Set exercise:
What follows is a listing; give it again exactly, in its entirety.

· · ·

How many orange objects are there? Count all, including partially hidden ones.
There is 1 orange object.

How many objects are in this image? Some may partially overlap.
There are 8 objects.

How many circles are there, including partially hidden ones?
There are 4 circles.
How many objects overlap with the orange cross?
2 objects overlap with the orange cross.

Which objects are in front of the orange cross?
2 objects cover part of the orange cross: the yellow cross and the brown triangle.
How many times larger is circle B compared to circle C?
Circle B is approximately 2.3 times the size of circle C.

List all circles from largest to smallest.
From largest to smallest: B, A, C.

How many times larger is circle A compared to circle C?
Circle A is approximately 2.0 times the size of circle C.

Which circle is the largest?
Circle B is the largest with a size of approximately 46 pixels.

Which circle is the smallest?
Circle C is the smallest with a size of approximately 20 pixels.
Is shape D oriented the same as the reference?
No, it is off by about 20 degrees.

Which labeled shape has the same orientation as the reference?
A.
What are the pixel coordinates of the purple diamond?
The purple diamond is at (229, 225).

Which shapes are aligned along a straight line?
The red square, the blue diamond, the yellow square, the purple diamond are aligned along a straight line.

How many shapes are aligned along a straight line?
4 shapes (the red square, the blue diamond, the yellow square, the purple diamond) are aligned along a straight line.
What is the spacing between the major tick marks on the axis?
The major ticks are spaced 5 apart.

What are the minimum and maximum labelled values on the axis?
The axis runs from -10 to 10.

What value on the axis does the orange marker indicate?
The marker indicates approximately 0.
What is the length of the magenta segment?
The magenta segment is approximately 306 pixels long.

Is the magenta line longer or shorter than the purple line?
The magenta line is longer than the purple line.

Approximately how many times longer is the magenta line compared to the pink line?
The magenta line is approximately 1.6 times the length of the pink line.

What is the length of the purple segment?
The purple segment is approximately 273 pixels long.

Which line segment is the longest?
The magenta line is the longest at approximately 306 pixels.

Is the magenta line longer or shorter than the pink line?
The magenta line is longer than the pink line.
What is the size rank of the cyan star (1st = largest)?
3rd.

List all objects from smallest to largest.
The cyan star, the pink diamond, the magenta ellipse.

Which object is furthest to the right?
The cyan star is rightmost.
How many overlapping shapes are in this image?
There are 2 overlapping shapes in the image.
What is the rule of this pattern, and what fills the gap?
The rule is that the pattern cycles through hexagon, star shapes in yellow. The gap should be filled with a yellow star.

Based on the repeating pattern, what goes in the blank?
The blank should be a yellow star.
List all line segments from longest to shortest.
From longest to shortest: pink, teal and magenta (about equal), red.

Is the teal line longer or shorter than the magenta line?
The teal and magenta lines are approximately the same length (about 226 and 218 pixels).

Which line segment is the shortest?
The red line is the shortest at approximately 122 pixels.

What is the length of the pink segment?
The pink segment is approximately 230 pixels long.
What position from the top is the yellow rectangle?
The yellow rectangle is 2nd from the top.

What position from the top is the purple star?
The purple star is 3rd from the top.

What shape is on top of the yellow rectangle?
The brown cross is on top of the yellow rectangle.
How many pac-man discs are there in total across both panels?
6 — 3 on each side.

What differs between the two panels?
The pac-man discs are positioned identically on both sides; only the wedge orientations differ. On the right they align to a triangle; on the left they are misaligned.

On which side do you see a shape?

· · ·

Solved exercise:
How many orange objects are there? Count all, including partially hidden ones.
There is 1 orange object.

How many objects are in this image? Some may partially overlap.
There are 8 objects.

How many circles are there, including partially hidden ones?
There are 4 circles.
How many objects overlap with the orange cross?
2 objects overlap with the orange cross.

Which objects are in front of the orange cross?
2 objects cover part of the orange cross: the yellow cross and the brown triangle.
How many times larger is circle B compared to circle C?
Circle B is approximately 2.3 times the size of circle C.

List all circles from largest to smallest.
From largest to smallest: B, A, C.

How many times larger is circle A compared to circle C?
Circle A is approximately 2.0 times the size of circle C.

Which circle is the largest?
Circle B is the largest with a size of approximately 46 pixels.

Which circle is the smallest?
Circle C is the smallest with a size of approximately 20 pixels.
Is shape D oriented the same as the reference?
No, it is off by about 20 degrees.

Which labeled shape has the same orientation as the reference?
A.
What are the pixel coordinates of the purple diamond?
The purple diamond is at (229, 225).

Which shapes are aligned along a straight line?
The red square, the blue diamond, the yellow square, the purple diamond are aligned along a straight line.

How many shapes are aligned along a straight line?
4 shapes (the red square, the blue diamond, the yellow square, the purple diamond) are aligned along a straight line.
What is the spacing between the major tick marks on the axis?
The major ticks are spaced 5 apart.

What are the minimum and maximum labelled values on the axis?
The axis runs from -10 to 10.

What value on the axis does the orange marker indicate?
The marker indicates approximately 0.
What is the length of the magenta segment?
The magenta segment is approximately 306 pixels long.

Is the magenta line longer or shorter than the purple line?
The magenta line is longer than the purple line.

Approximately how many times longer is the magenta line compared to the pink line?
The magenta line is approximately 1.6 times the length of the pink line.

What is the length of the purple segment?
The purple segment is approximately 273 pixels long.

Which line segment is the longest?
The magenta line is the longest at approximately 306 pixels.

Is the magenta line longer or shorter than the pink line?
The magenta line is longer than the pink line.
What is the size rank of the cyan star (1st = largest)?
3rd.

List all objects from smallest to largest.
The cyan star, the pink diamond, the magenta ellipse.

Which object is furthest to the right?
The cyan star is rightmost.
How many overlapping shapes are in this image?
There are 2 overlapping shapes in the image.
What is the rule of this pattern, and what fills the gap?
The rule is that the pattern cycles through hexagon, star shapes in yellow. The gap should be filled with a yellow star.

Based on the repeating pattern, what goes in the blank?
The blank should be a yellow star.
List all line segments from longest to shortest.
From longest to shortest: pink, teal and magenta (about equal), red.

Is the teal line longer or shorter than the magenta line?
The teal and magenta lines are approximately the same length (about 226 and 218 pixels).

Which line segment is the shortest?
The red line is the shortest at approximately 122 pixels.

What is the length of the pink segment?
The pink segment is approximately 230 pixels long.
What position from the top is the yellow rectangle?
The yellow rectangle is 2nd from the top.

What position from the top is the purple star?
The purple star is 3rd from the top.

What shape is on top of the yellow rectangle?
The brown cross is on top of the yellow rectangle.
How many pac-man discs are there in total across both panels?
6 — 3 on each side.

What differs between the two panels?
The pac-man discs are positioned identically on both sides; only the wedge orientations differ. On the right they align to a triangle; on the left they are misaligned.

On which side do you see a shape?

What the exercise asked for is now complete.